**Set problem:**
Retype exactly and only the lines from the one that contains "How many objects are in this image?" through the final line of the data; pictures are left out.

**Record set:**
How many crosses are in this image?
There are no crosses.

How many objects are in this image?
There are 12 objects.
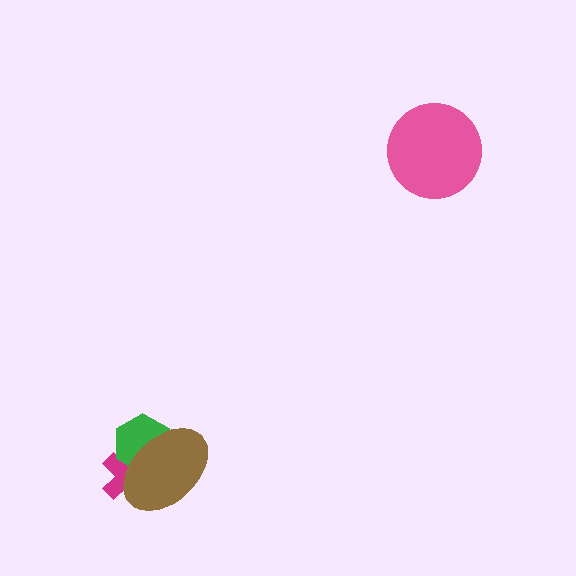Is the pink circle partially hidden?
No, no other shape covers it.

**Correct answer:**
How many objects are in this image?
There are 12 objects.
Is the pink circle partially hidden?
No, no other shape covers it.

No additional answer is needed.